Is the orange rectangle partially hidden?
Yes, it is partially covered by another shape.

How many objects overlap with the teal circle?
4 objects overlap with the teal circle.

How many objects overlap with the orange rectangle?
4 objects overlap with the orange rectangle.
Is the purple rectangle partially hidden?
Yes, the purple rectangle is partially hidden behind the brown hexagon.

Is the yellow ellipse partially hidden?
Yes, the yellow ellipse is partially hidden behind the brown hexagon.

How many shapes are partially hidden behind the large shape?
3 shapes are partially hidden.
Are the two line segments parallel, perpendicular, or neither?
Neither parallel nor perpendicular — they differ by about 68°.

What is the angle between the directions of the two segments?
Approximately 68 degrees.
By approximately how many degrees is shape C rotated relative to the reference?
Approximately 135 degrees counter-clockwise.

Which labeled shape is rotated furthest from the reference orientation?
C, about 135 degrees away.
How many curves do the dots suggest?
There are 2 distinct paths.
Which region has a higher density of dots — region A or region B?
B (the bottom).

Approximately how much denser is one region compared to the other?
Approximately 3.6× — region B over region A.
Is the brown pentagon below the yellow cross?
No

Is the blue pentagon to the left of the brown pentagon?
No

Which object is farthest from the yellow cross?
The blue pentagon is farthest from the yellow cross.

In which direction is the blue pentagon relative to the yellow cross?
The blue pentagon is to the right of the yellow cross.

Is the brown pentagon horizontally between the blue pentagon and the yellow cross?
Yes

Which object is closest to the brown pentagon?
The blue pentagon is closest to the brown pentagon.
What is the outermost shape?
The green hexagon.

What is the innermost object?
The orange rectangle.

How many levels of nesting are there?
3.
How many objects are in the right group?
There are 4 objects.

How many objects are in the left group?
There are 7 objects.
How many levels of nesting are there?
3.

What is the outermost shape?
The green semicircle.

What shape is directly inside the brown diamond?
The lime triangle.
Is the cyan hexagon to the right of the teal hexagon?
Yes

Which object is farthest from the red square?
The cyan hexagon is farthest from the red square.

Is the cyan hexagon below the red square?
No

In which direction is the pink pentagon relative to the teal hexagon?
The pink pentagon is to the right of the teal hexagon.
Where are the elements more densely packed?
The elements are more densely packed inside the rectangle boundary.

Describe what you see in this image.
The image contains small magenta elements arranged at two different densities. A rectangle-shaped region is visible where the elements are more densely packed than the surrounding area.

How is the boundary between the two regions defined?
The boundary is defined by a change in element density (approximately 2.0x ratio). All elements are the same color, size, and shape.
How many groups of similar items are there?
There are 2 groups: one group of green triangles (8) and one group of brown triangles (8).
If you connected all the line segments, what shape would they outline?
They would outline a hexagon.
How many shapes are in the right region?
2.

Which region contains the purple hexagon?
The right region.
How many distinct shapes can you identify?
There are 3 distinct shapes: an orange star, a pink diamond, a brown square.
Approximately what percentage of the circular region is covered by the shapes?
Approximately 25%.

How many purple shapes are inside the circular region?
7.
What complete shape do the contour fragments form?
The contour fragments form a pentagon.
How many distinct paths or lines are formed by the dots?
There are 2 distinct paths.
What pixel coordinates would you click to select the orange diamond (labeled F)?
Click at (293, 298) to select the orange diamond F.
—————
### Goal of the exercise
Every entry above should be retyped exactly as shown.

### Expected answer
Is the orange rectangle partially hidden?
Yes, it is partially covered by another shape.

How many objects overlap with the teal circle?
4 objects overlap with the teal circle.

How many objects overlap with the orange rectangle?
4 objects overlap with the orange rectangle.
Is the purple rectangle partially hidden?
Yes, the purple rectangle is partially hidden behind the brown hexagon.

Is the yellow ellipse partially hidden?
Yes, the yellow ellipse is partially hidden behind the brown hexagon.

How many shapes are partially hidden behind the large shape?
3 shapes are partially hidden.
Are the two line segments parallel, perpendicular, or neither?
Neither parallel nor perpendicular — they differ by about 68°.

What is the angle between the directions of the two segments?
Approximately 68 degrees.
By approximately how many degrees is shape C rotated relative to the reference?
Approximately 135 degrees counter-clockwise.

Which labeled shape is rotated furthest from the reference orientation?
C, about 135 degrees away.
How many curves do the dots suggest?
There are 2 distinct paths.
Which region has a higher density of dots — region A or region B?
B (the bottom).

Approximately how much denser is one region compared to the other?
Approximately 3.6× — region B over region A.
Is the brown pentagon below the yellow cross?
No

Is the blue pentagon to the left of the brown pentagon?
No

Which object is farthest from the yellow cross?
The blue pentagon is farthest from the yellow cross.

In which direction is the blue pentagon relative to the yellow cross?
The blue pentagon is to the right of the yellow cross.

Is the brown pentagon horizontally between the blue pentagon and the yellow cross?
Yes

Which object is closest to the brown pentagon?
The blue pentagon is closest to the brown pentagon.
What is the outermost shape?
The green hexagon.

What is the innermost object?
The orange rectangle.

How many levels of nesting are there?
3.
How many objects are in the right group?
There are 4 objects.

How many objects are in the left group?
There are 7 objects.
How many levels of nesting are there?
3.

What is the outermost shape?
The green semicircle.

What shape is directly inside the brown diamond?
The lime triangle.
Is the cyan hexagon to the right of the teal hexagon?
Yes

Which object is farthest from the red square?
The cyan hexagon is farthest from the red square.

Is the cyan hexagon below the red square?
No

In which direction is the pink pentagon relative to the teal hexagon?
The pink pentagon is to the right of the teal hexagon.
Where are the elements more densely packed?
The elements are more densely packed inside the rectangle boundary.

Describe what you see in this image.
The image contains small magenta elements arranged at two different densities. A rectangle-shaped region is visible where the elements are more densely packed than the surrounding area.

How is the boundary between the two regions defined?
The boundary is defined by a change in element density (approximately 2.0x ratio). All elements are the same color, size, and shape.
How many groups of similar items are there?
There are 2 groups: one group of green triangles (8) and one group of brown triangles (8).
If you connected all the line segments, what shape would they outline?
They would outline a hexagon.
How many shapes are in the right region?
2.

Which region contains the purple hexagon?
The right region.
How many distinct shapes can you identify?
There are 3 distinct shapes: an orange star, a pink diamond, a brown square.
Approximately what percentage of the circular region is covered by the shapes?
Approximately 25%.

How many purple shapes are inside the circular region?
7.
What complete shape do the contour fragments form?
The contour fragments form a pentagon.
How many distinct paths or lines are formed by the dots?
There are 2 distinct paths.
What pixel coordinates would you click to select the orange diamond (labeled F)?
Click at (293, 298) to select the orange diamond F.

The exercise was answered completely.